• **TASK DESCRIPTION**:
Retype the stretch of lines that starts at the line containing "What is at row 3, column 2?" and ends at the line containing "How many shapes are in row 1?", inclusive. Do not include pictures.

━━━━━ RECORDS TO USE

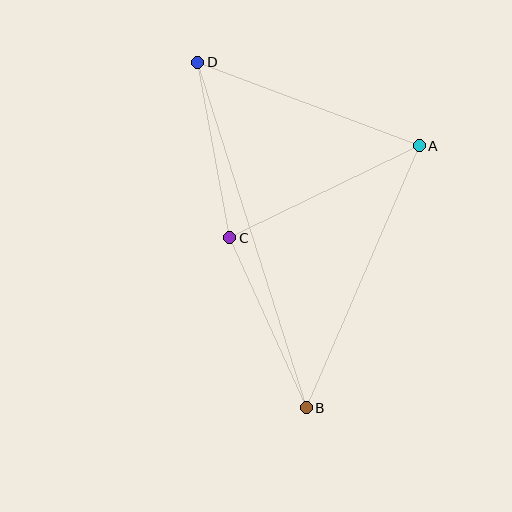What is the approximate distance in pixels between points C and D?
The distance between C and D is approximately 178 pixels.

━━━━━━━━━━
━━━━━ RECORDS TO USE

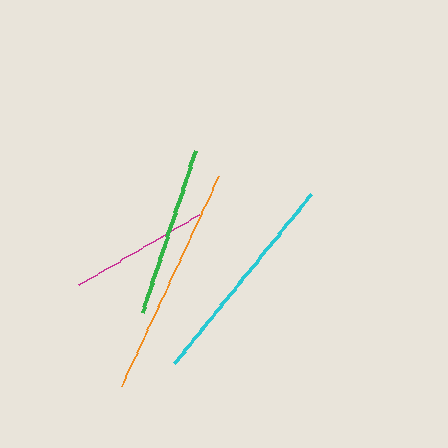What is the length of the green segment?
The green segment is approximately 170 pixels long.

━━━━━━━━━━
━━━━━ RECORDS TO USE

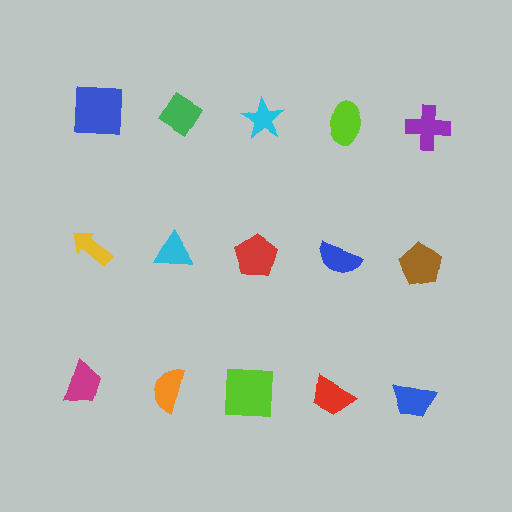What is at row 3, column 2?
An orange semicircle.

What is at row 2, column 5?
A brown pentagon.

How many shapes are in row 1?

━━━━━━━━━━

• **CORRECT ANSWER**:
What is at row 3, column 2?
An orange semicircle.

What is at row 2, column 5?
A brown pentagon.

How many shapes are in row 1?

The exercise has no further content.